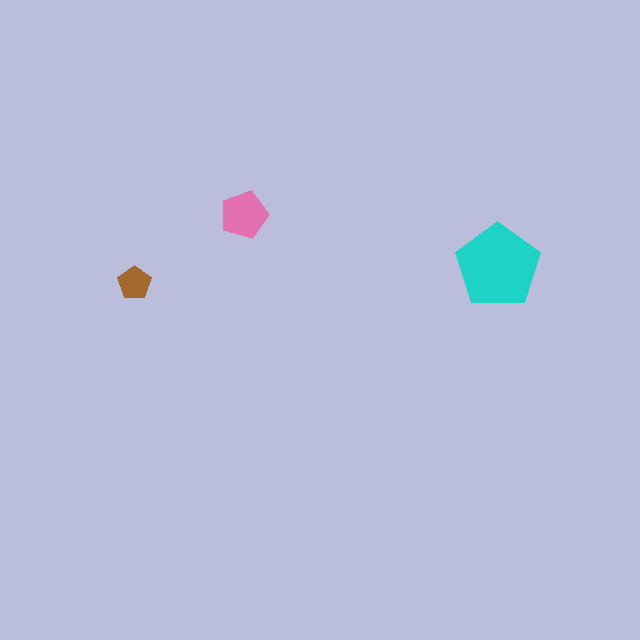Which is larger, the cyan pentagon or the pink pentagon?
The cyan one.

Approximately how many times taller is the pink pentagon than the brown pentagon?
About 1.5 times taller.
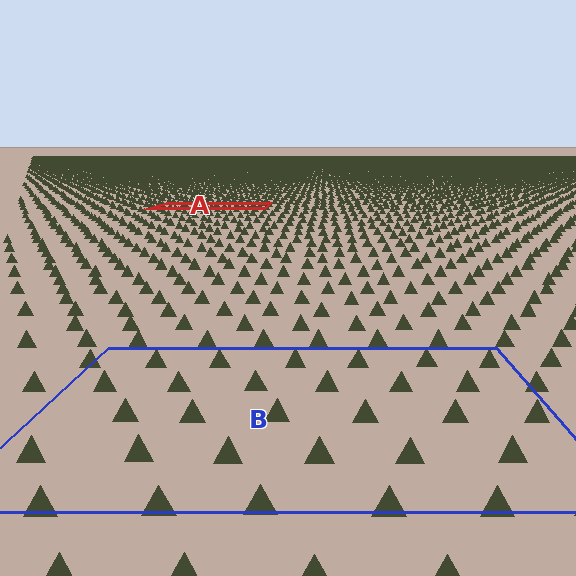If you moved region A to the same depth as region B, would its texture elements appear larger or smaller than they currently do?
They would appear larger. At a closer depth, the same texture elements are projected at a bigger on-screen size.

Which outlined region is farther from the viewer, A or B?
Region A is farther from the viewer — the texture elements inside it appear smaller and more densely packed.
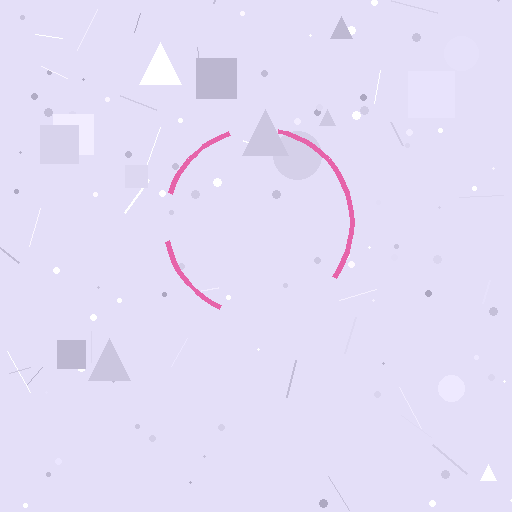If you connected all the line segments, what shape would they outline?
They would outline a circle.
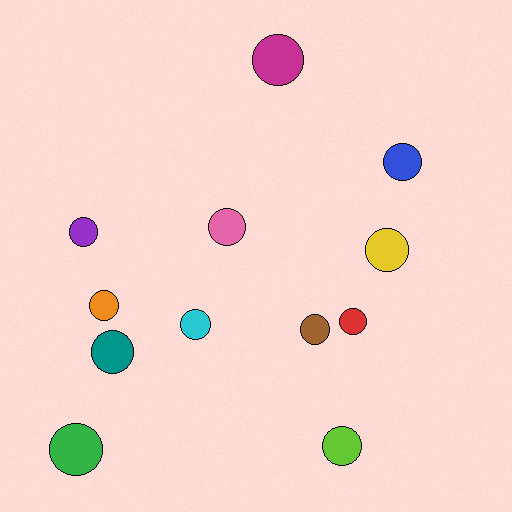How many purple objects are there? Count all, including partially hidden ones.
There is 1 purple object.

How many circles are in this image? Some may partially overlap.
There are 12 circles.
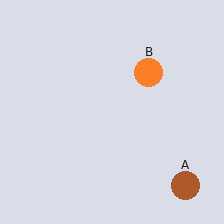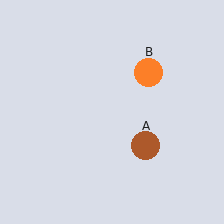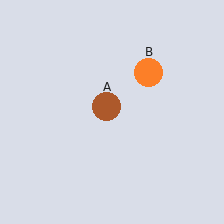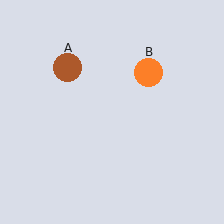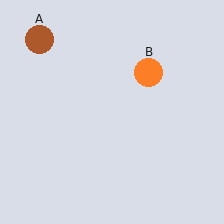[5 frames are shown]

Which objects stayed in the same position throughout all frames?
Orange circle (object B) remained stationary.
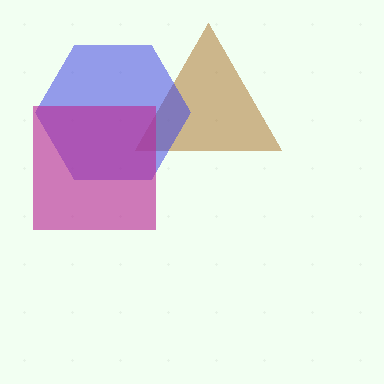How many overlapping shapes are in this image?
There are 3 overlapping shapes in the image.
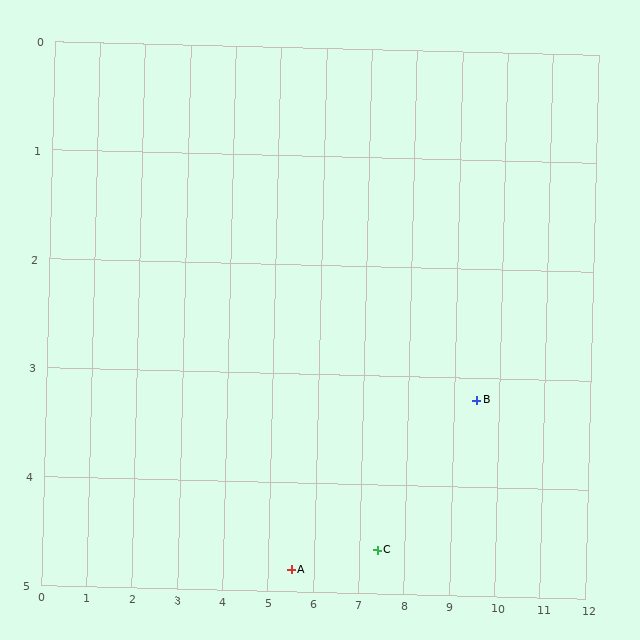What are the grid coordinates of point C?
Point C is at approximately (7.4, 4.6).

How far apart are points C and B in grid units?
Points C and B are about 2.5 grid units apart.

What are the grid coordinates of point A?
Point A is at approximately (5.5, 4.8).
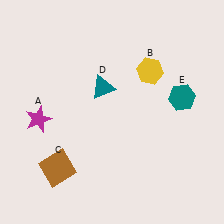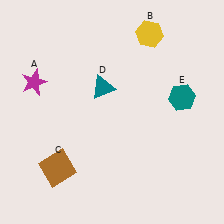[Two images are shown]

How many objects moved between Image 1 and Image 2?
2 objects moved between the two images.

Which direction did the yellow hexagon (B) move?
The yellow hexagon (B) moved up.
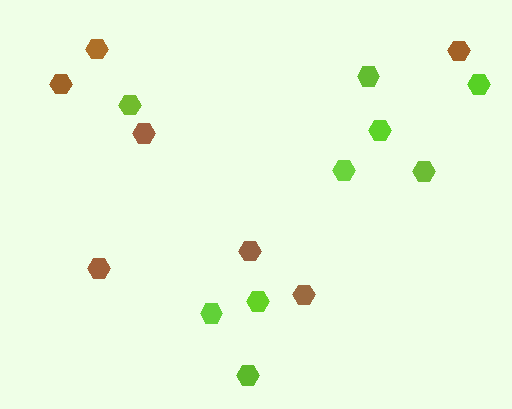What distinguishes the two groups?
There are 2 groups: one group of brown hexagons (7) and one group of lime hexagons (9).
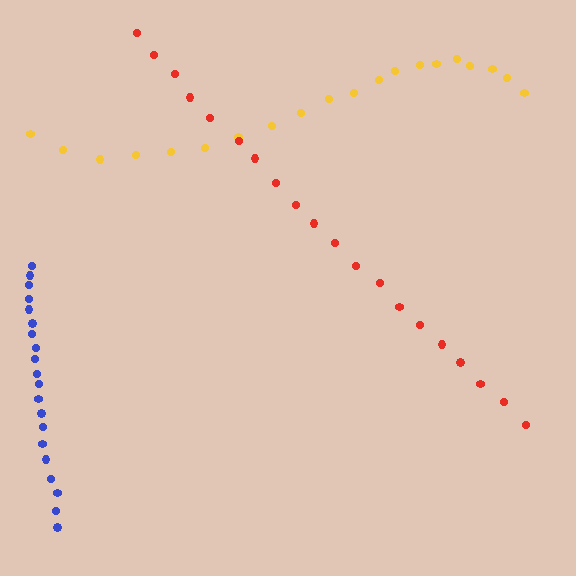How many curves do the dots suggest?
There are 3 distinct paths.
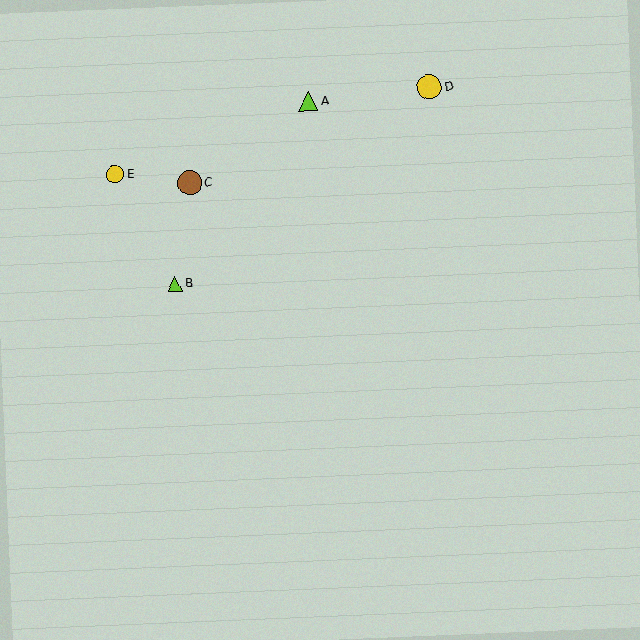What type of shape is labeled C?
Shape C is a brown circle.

○ ○ ○ ○ ○ ○ ○

• WHAT IS BEING ASKED:
Every line above should be returned word for word, with the pictures left behind.

• FINISHED EXERCISE:
Which is larger, the cyan pentagon or the pink pentagon?
The cyan one.

Approximately how many times taller is the pink pentagon than the brown pentagon?
About 1.5 times taller.
If you moved region A to the same depth as region B, would its texture elements appear larger or smaller than they currently do?
They would appear larger. At a closer depth, the same texture elements are projected at a bigger on-screen size.

Which outlined region is farther from the viewer, A or B?
Region A is farther from the viewer — the texture elements inside it appear smaller and more densely packed.
If you connected all the line segments, what shape would they outline?
They would outline a circle.
How many purple objects are there? Count all, including partially hidden ones.
There is 1 purple object.

How many circles are in this image? Some may partially overlap.
There are 12 circles.
[5 frames are shown]

Which objects stayed in the same position throughout all frames?
Orange circle (object B) remained stationary.
How many overlapping shapes are in this image?
There are 3 overlapping shapes in the image.
What are the grid coordinates of point C?
Point C is at approximately (7.4, 4.6).

How far apart are points C and B in grid units?
Points C and B are about 2.5 grid units apart.

What are the grid coordinates of point A?
Point A is at approximately (5.5, 4.8).
[Two images are shown]

How many objects moved between Image 1 and Image 2?
2 objects moved between the two images.

Which direction did the yellow hexagon (B) move?
The yellow hexagon (B) moved up.
What distinguishes the two groups?
There are 2 groups: one group of brown hexagons (7) and one group of lime hexagons (9).
How many curves do the dots suggest?
There are 3 distinct paths.
What type of shape is labeled C?
Shape C is a brown circle.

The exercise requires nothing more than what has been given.